§ Task instructions
Copy out exactly the lines spanning the line with "[4 frames are shown]" to the line with "In what direction", inclusive, from the data underneath, with no pictures.

§ Stored data
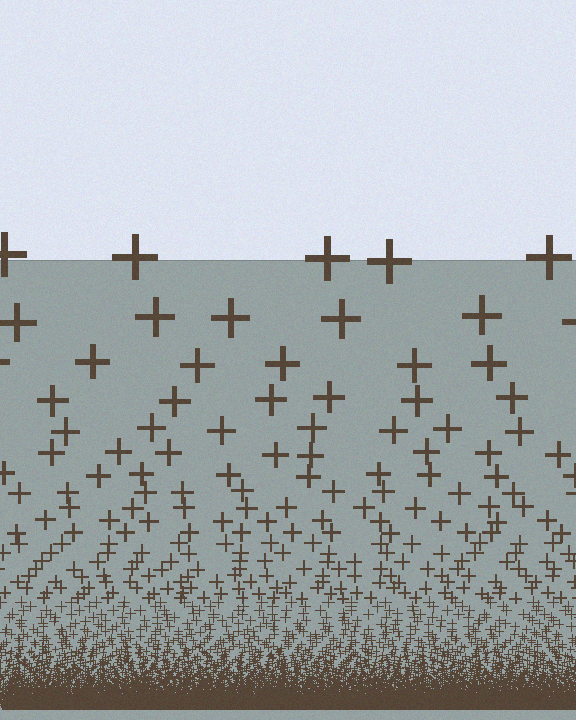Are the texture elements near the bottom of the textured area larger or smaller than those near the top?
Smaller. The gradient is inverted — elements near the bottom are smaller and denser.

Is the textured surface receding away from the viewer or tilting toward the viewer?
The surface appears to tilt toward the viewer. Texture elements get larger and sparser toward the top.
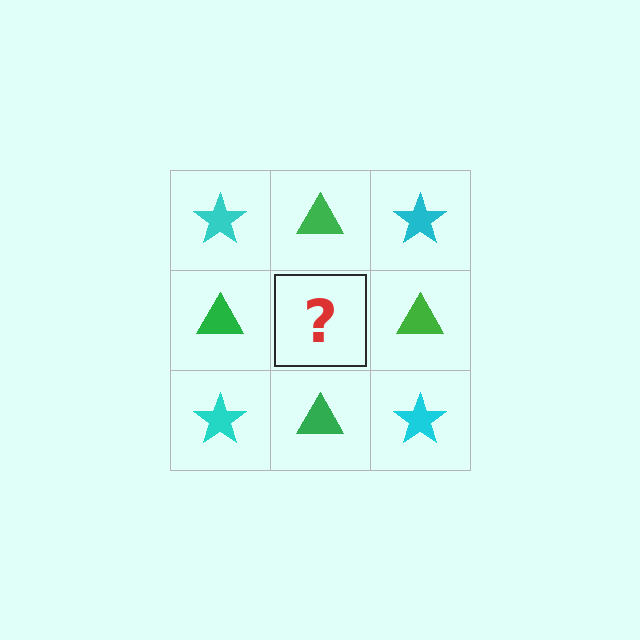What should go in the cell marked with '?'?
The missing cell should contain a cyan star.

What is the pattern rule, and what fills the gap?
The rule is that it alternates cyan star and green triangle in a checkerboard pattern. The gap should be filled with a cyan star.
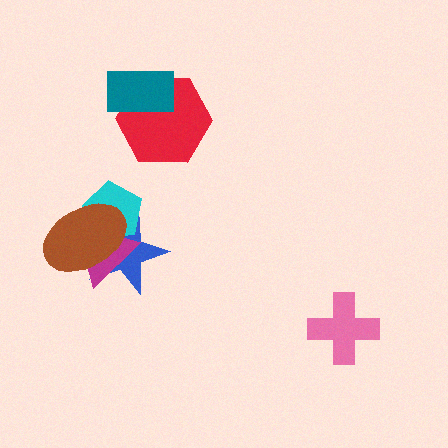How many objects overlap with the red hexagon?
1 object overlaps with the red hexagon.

...

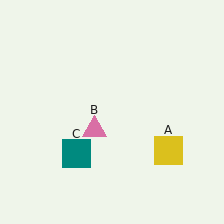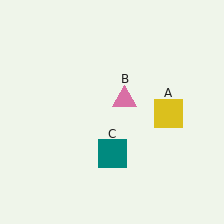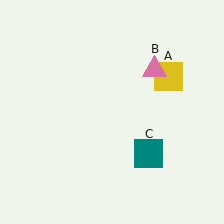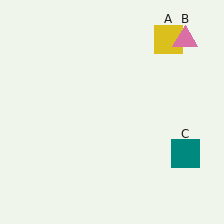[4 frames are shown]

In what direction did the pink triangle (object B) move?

...

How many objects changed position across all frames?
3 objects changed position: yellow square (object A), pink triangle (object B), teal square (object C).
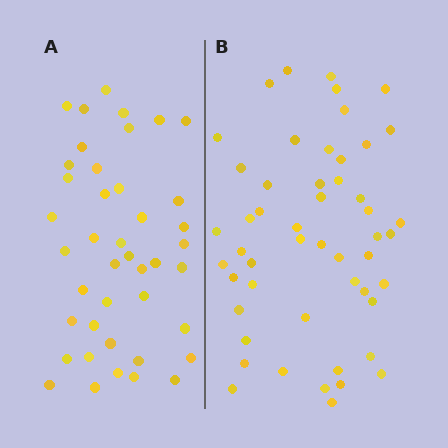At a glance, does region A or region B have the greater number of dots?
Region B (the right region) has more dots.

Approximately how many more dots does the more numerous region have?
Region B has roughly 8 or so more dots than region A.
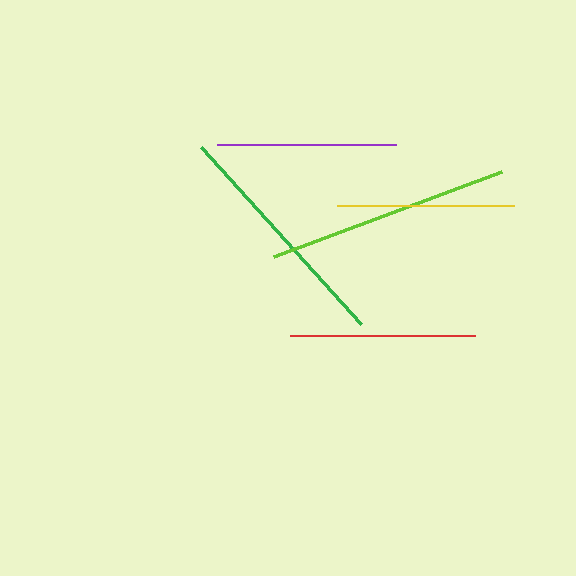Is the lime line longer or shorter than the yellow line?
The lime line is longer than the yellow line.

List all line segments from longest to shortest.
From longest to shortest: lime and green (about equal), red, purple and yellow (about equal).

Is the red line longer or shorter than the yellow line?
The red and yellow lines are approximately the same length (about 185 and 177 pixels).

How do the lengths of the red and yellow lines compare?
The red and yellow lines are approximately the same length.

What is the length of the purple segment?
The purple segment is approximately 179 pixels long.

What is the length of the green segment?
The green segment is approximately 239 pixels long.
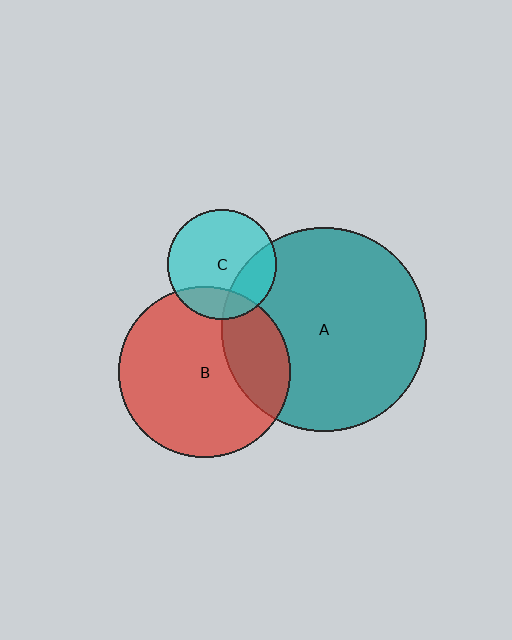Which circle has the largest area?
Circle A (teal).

§ Answer to the task
[4 frames are shown]

In what direction did the pink triangle (object B) move?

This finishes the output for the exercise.